*Entries on basic geometric figures*:
===============

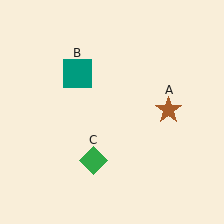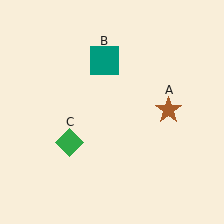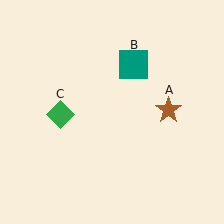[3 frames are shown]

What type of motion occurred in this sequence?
The teal square (object B), green diamond (object C) rotated clockwise around the center of the scene.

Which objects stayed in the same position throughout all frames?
Brown star (object A) remained stationary.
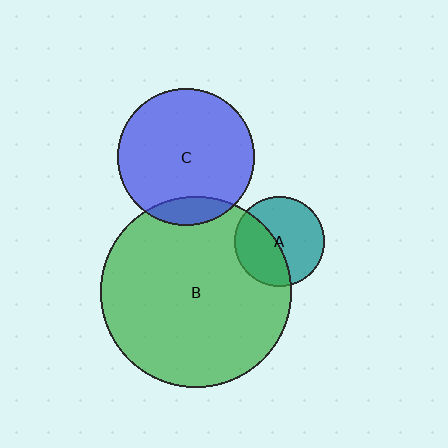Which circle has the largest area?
Circle B (green).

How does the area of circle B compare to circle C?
Approximately 1.9 times.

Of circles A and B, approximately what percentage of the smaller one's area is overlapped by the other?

===============

*CHALLENGE*: Leave out every picture and copy the rest of the records exactly.

*EXERCISE ANSWER*:
[3 frames are shown]

What type of motion occurred in this sequence?
The teal square (object B), green diamond (object C) rotated clockwise around the center of the scene.

Which objects stayed in the same position throughout all frames?
Brown star (object A) remained stationary.
Which circle has the largest area?
Circle B (green).

How does the area of circle B compare to circle C?
Approximately 1.9 times.

Of circles A and B, approximately what percentage of the smaller one's area is overlapped by the other?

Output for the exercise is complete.